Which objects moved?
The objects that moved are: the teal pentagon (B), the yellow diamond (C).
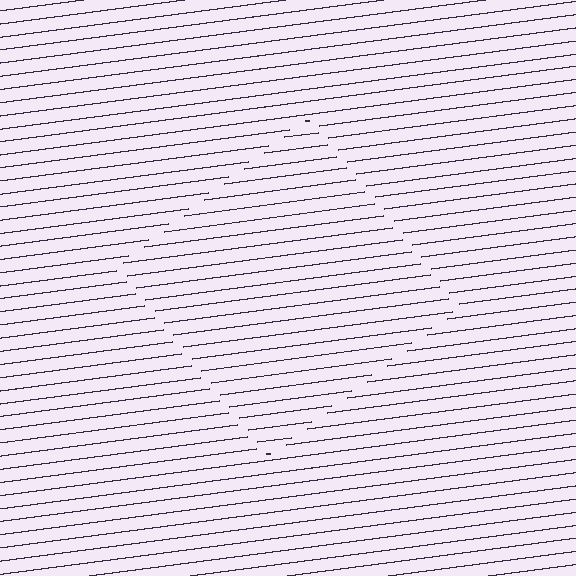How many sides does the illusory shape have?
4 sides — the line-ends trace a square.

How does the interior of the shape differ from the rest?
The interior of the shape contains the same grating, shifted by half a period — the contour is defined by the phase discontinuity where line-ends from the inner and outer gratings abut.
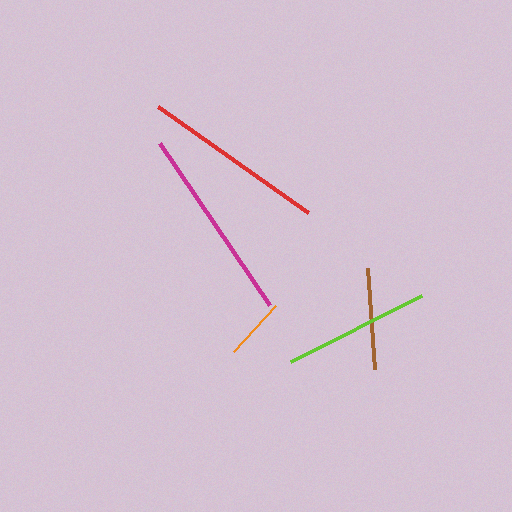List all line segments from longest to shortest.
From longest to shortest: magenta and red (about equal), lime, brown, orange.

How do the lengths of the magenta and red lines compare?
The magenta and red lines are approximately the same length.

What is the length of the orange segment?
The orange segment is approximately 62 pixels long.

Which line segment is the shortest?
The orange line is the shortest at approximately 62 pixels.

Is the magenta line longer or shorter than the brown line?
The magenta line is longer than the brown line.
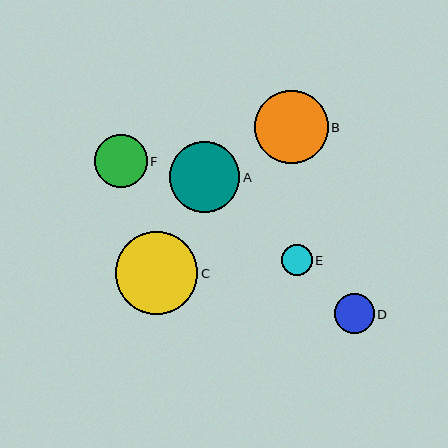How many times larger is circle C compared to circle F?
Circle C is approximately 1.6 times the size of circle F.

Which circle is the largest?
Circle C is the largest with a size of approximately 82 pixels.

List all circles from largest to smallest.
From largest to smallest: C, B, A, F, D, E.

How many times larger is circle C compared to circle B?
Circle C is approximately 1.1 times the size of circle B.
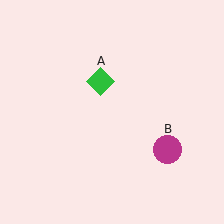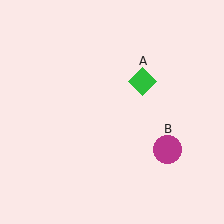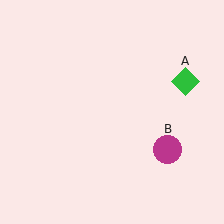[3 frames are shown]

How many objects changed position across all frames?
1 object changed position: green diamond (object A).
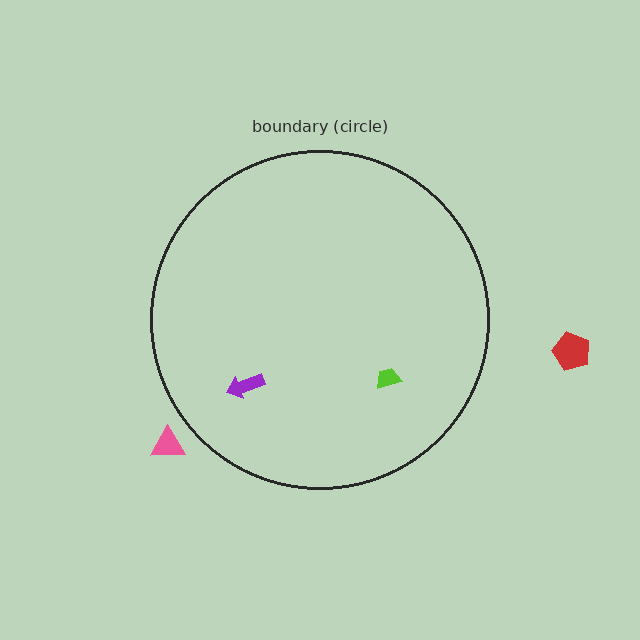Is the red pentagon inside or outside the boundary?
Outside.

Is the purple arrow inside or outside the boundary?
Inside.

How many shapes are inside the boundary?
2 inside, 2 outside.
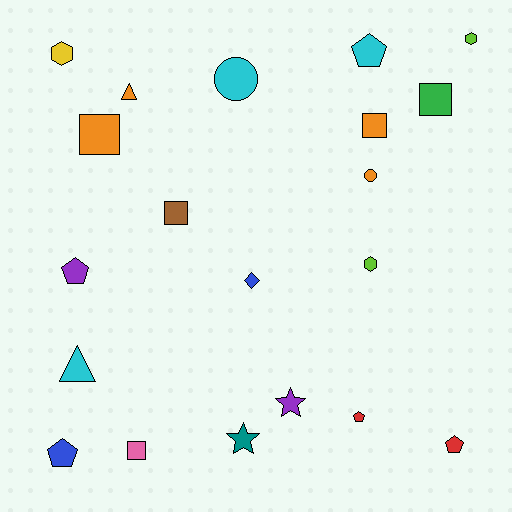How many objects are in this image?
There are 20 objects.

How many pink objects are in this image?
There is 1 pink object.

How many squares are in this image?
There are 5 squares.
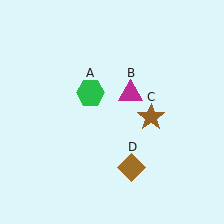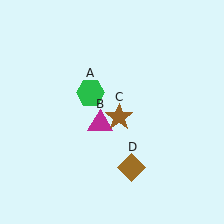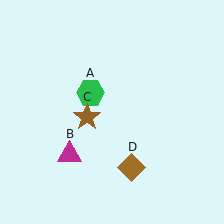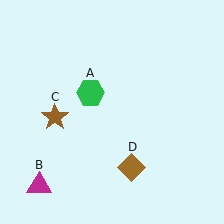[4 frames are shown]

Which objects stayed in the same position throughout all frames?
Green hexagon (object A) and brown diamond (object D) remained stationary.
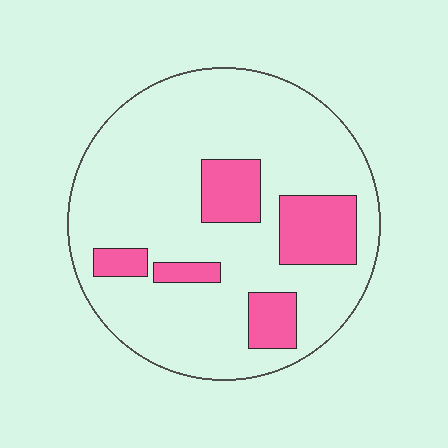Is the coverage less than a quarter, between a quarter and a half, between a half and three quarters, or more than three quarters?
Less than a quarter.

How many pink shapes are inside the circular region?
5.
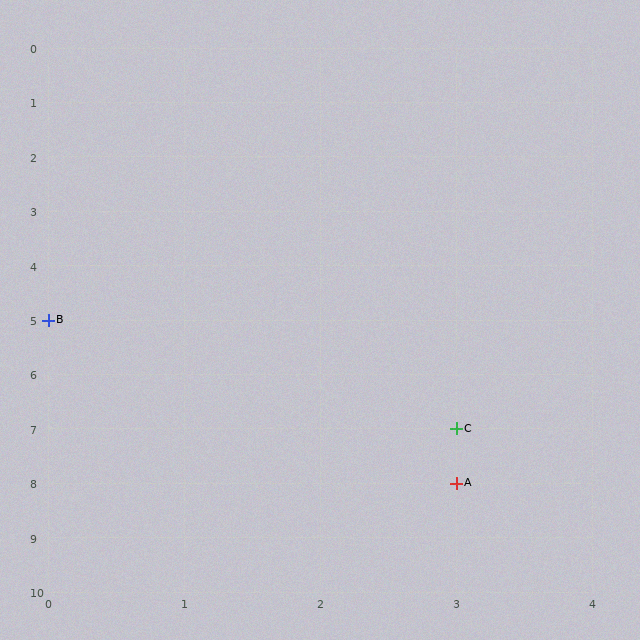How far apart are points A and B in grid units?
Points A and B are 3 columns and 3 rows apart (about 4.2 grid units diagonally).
##############################
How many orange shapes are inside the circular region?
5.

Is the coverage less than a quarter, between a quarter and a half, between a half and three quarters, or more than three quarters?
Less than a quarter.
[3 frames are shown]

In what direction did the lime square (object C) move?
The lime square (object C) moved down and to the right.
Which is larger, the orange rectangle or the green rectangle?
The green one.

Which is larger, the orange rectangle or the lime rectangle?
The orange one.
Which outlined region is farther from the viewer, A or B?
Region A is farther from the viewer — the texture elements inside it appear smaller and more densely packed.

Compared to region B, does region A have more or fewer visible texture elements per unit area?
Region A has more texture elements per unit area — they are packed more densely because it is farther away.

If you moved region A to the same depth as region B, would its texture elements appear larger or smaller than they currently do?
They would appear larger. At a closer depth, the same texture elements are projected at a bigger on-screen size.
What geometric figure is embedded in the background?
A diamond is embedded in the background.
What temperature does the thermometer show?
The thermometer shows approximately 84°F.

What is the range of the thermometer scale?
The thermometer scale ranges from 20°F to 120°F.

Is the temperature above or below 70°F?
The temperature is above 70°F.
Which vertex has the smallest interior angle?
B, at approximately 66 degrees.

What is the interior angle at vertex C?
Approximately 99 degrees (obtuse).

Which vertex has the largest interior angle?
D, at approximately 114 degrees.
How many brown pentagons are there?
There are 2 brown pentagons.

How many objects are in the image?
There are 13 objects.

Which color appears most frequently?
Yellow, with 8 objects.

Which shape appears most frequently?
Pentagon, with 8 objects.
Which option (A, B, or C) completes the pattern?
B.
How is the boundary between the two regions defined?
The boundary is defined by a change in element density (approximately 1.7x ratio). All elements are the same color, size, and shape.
##############################
### [What you have to do]
Give again the lines from "How do the lengths" to "[4 frames are shown]" exactly, both of those lines included, and do not include any pictures.

### [Written answer]
How do the lengths of the magenta and red lines compare?
The magenta and red lines are approximately the same length.

What is the length of the orange segment?
The orange segment is approximately 62 pixels long.

Which line segment is the shortest?
The orange line is the shortest at approximately 62 pixels.

Is the magenta line longer or shorter than the brown line?
The magenta line is longer than the brown line.
How many times larger is circle C compared to circle F?
Circle C is approximately 1.6 times the size of circle F.

Which circle is the largest?
Circle C is the largest with a size of approximately 82 pixels.

List all circles from largest to smallest.
From largest to smallest: C, B, A, F, D, E.

How many times larger is circle C compared to circle B?
Circle C is approximately 1.1 times the size of circle B.
[3 frames are shown]

How many objects changed position across all frames?
1 object changed position: green diamond (object A).
Is the red pentagon inside or outside the boundary?
Outside.

Is the purple arrow inside or outside the boundary?
Inside.

How many shapes are inside the boundary?
2 inside, 2 outside.
How many objects are in this image?
There are 20 objects.

How many pink objects are in this image?
There is 1 pink object.

How many squares are in this image?
There are 5 squares.
[4 frames are shown]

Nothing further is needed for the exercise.